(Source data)
----------

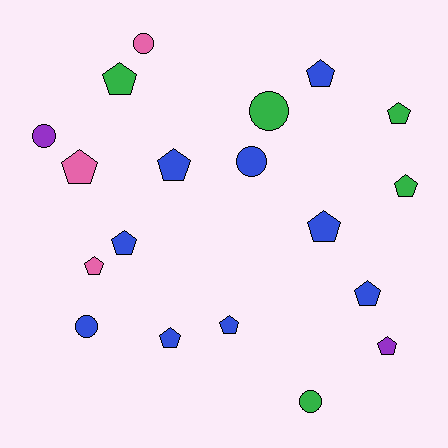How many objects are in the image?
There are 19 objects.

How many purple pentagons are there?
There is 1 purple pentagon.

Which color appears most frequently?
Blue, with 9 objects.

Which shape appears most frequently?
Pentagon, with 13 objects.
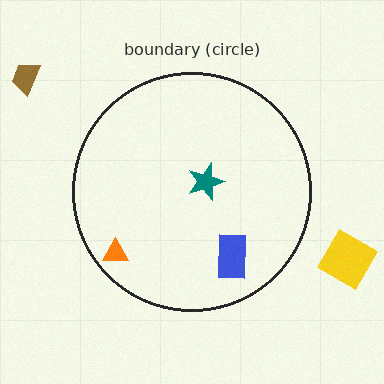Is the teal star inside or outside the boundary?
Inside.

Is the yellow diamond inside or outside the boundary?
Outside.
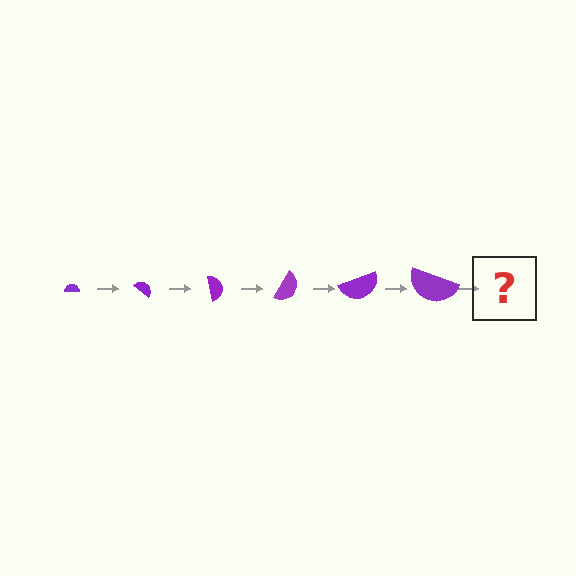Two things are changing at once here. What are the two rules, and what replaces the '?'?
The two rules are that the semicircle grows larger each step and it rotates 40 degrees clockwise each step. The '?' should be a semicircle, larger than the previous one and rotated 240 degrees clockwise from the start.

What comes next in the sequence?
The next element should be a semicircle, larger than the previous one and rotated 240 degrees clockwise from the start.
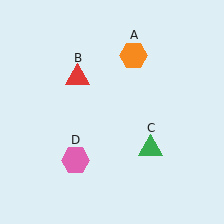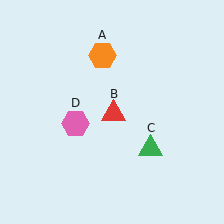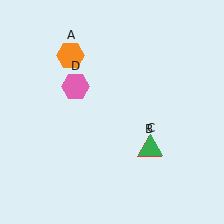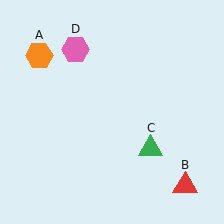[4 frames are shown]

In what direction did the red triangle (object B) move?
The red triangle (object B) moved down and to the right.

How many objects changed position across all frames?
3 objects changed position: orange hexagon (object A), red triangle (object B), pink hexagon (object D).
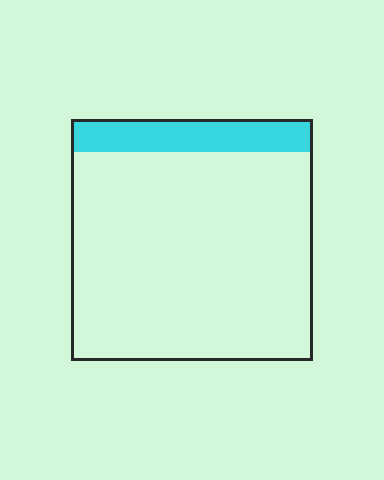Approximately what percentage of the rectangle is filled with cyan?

----------

Do this:
Pass over all pictures while writing out the lines from the line with "Which shape appears most frequently?" through the last line exactly.

Response to the task:
Which shape appears most frequently?
Pentagon, with 13 objects.
Is the teal star inside or outside the boundary?
Inside.

Is the yellow diamond inside or outside the boundary?
Outside.
Two things are changing at once here. What are the two rules, and what replaces the '?'?
The two rules are that the semicircle grows larger each step and it rotates 40 degrees clockwise each step. The '?' should be a semicircle, larger than the previous one and rotated 240 degrees clockwise from the start.

What comes next in the sequence?
The next element should be a semicircle, larger than the previous one and rotated 240 degrees clockwise from the start.
[4 frames are shown]

In what direction did the red triangle (object B) move?
The red triangle (object B) moved down and to the right.

How many objects changed position across all frames?
3 objects changed position: orange hexagon (object A), red triangle (object B), pink hexagon (object D).
Approximately what percentage of the rectangle is filled with cyan?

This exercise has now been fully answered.